Geometric shape question records
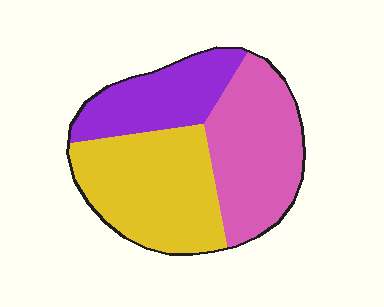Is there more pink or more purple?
Pink.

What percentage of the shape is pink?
Pink takes up about three eighths (3/8) of the shape.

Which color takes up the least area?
Purple, at roughly 25%.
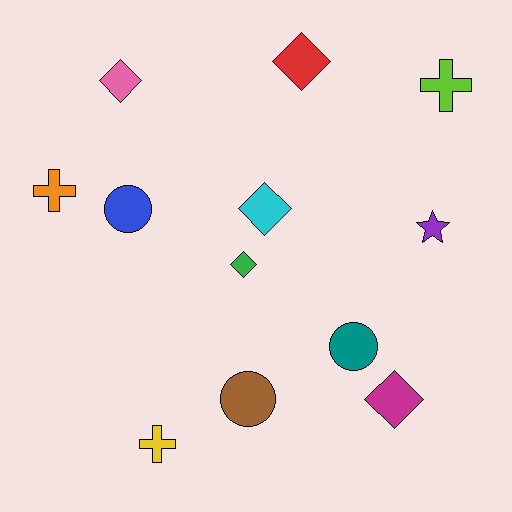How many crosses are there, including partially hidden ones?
There are 3 crosses.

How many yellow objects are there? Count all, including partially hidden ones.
There is 1 yellow object.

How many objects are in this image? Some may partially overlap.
There are 12 objects.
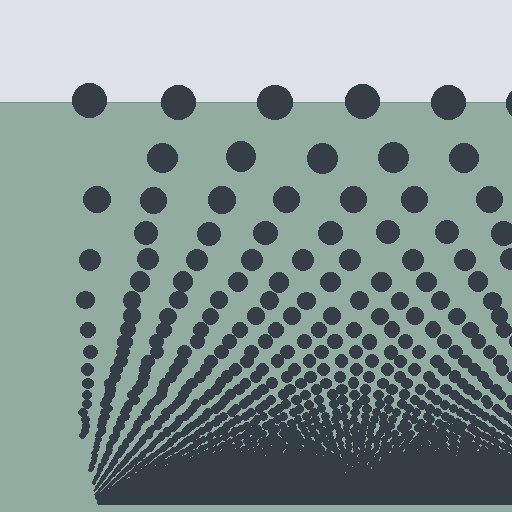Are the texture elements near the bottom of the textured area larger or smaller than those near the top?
Smaller. The gradient is inverted — elements near the bottom are smaller and denser.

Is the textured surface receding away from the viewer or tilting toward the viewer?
The surface appears to tilt toward the viewer. Texture elements get larger and sparser toward the top.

**AIM:** Every entry above needs to be retyped exactly; drop the pictures.

**WORKED SOLUTION:**
Is there more pink or more purple?
Pink.

What percentage of the shape is pink?
Pink takes up about three eighths (3/8) of the shape.

Which color takes up the least area?
Purple, at roughly 25%.
How many crosses are there, including partially hidden ones?
There are 3 crosses.

How many yellow objects are there? Count all, including partially hidden ones.
There is 1 yellow object.

How many objects are in this image? Some may partially overlap.
There are 12 objects.
Are the texture elements near the bottom of the textured area larger or smaller than those near the top?
Smaller. The gradient is inverted — elements near the bottom are smaller and denser.

Is the textured surface receding away from the viewer or tilting toward the viewer?
The surface appears to tilt toward the viewer. Texture elements get larger and sparser toward the top.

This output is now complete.